**EXERCISE**
The material below has pictures in it. Set down only the lines from the line containing "Which direction did" through the line containing "[4 frames are shown]", word for word, and leave the pictures behind.

Geometry dataset question entries:
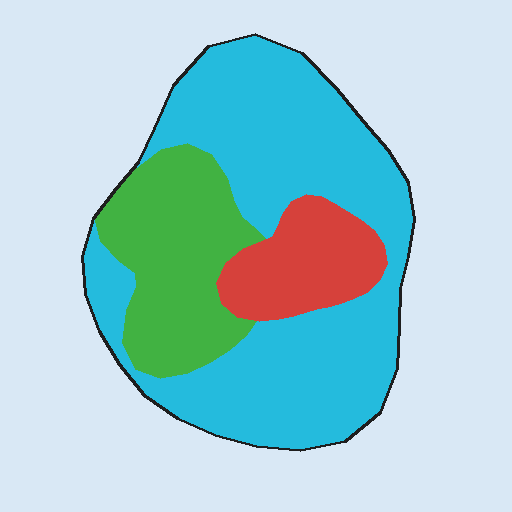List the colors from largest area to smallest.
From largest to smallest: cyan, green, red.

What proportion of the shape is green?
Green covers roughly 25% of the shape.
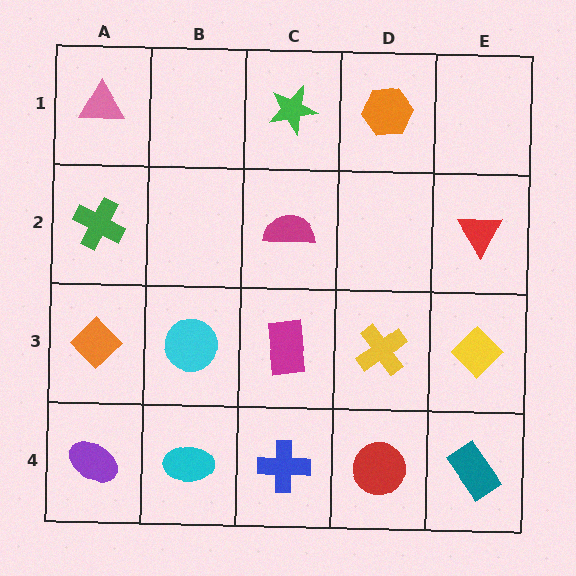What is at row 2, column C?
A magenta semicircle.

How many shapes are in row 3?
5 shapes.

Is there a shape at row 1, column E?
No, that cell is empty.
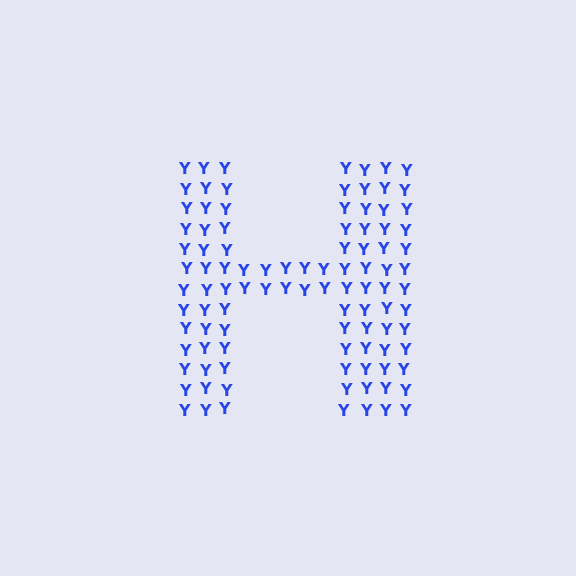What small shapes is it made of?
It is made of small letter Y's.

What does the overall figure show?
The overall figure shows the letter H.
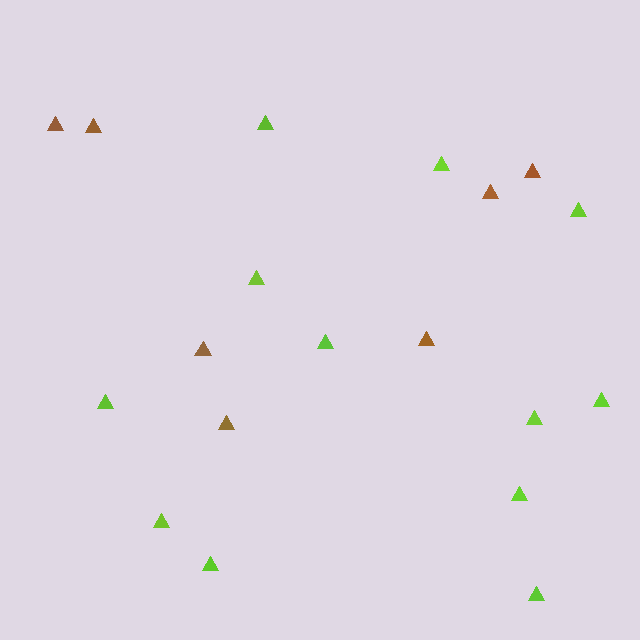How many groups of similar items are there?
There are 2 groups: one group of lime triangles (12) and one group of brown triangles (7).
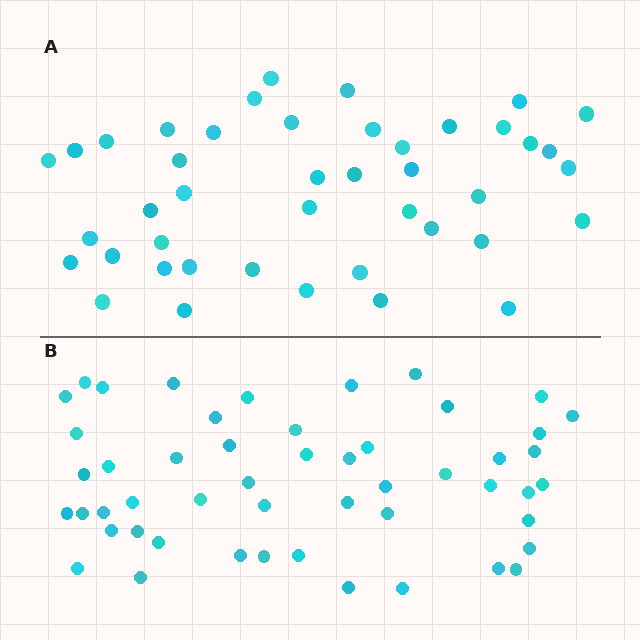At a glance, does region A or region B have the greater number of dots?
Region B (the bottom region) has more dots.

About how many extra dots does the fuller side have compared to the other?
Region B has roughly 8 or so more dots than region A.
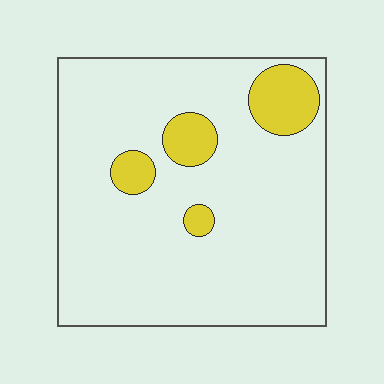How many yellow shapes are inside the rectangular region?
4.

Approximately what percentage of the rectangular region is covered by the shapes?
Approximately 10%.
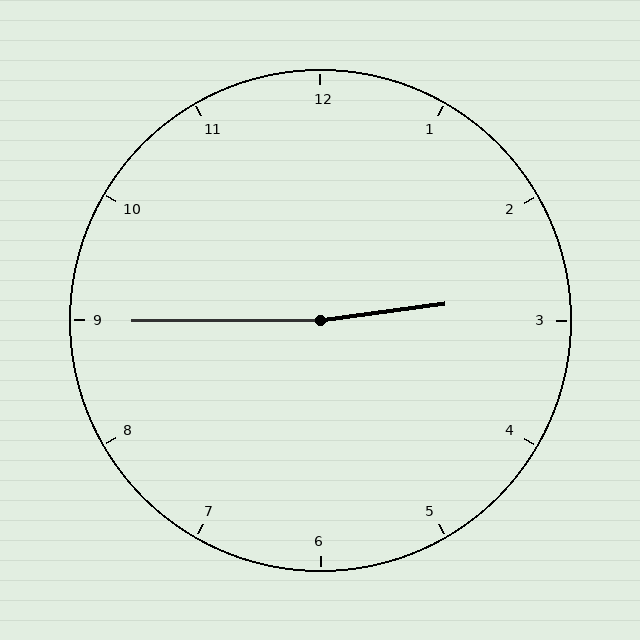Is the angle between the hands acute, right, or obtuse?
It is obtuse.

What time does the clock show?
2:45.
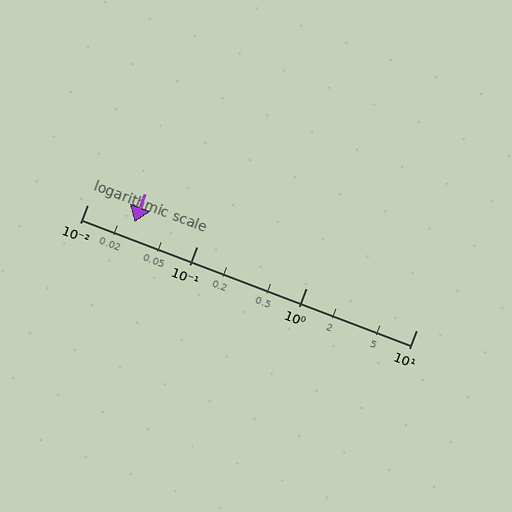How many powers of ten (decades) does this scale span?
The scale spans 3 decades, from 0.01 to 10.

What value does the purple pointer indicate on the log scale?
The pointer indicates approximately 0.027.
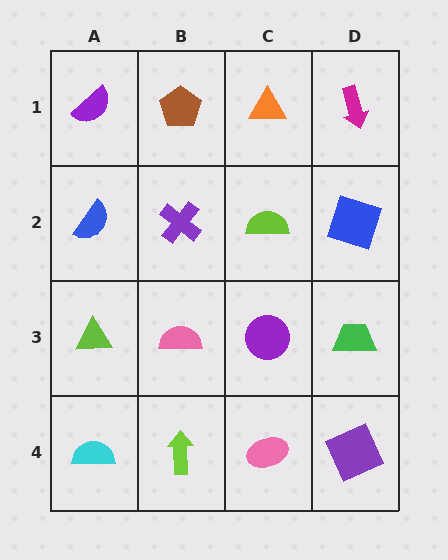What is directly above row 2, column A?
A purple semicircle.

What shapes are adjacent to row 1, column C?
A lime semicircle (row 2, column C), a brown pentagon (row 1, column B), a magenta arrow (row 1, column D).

...

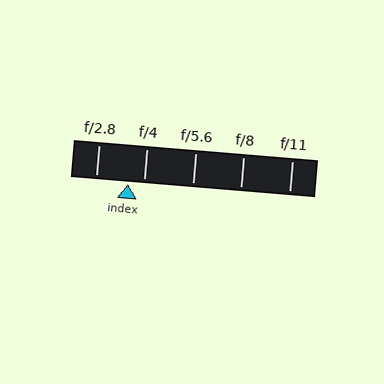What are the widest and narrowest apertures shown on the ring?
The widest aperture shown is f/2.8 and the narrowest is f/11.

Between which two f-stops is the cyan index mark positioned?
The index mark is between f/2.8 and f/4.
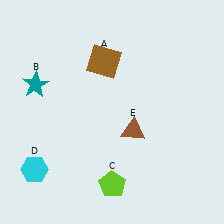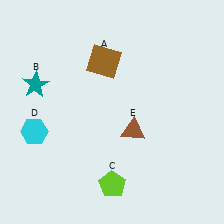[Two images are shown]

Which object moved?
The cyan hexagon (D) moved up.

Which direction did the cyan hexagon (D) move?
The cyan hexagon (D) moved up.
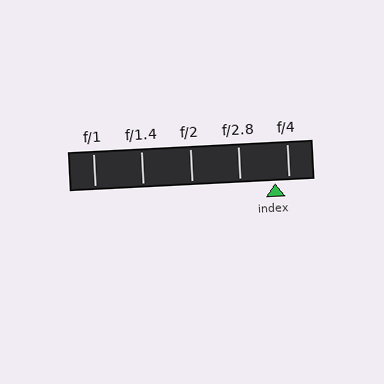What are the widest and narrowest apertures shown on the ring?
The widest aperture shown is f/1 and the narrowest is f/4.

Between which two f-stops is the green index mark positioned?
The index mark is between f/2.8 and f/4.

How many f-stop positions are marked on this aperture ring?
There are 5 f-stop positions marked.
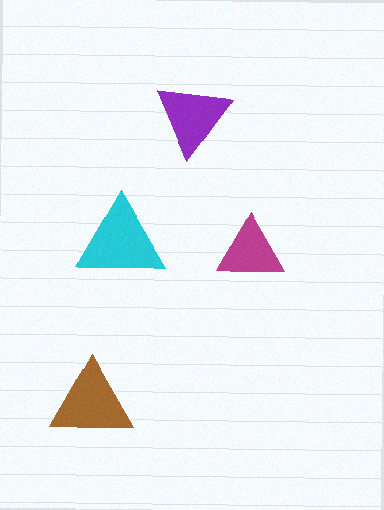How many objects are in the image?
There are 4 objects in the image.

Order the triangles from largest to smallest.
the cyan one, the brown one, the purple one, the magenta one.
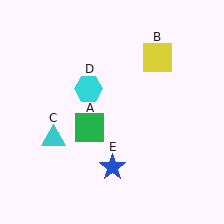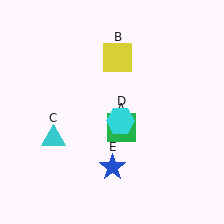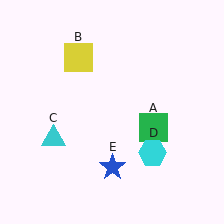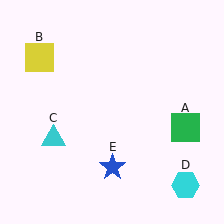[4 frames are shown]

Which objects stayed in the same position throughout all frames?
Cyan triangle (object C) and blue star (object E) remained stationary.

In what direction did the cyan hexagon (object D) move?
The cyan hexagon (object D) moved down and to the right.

**TASK SOLUTION**
Which direction did the cyan hexagon (D) move?
The cyan hexagon (D) moved up.
What are the widest and narrowest apertures shown on the ring?
The widest aperture shown is f/1 and the narrowest is f/4.

Between which two f-stops is the green index mark positioned?
The index mark is between f/2.8 and f/4.

How many f-stop positions are marked on this aperture ring?
There are 5 f-stop positions marked.
How many objects are in the image?
There are 4 objects in the image.

Order the triangles from largest to smallest.
the cyan one, the brown one, the purple one, the magenta one.
[4 frames are shown]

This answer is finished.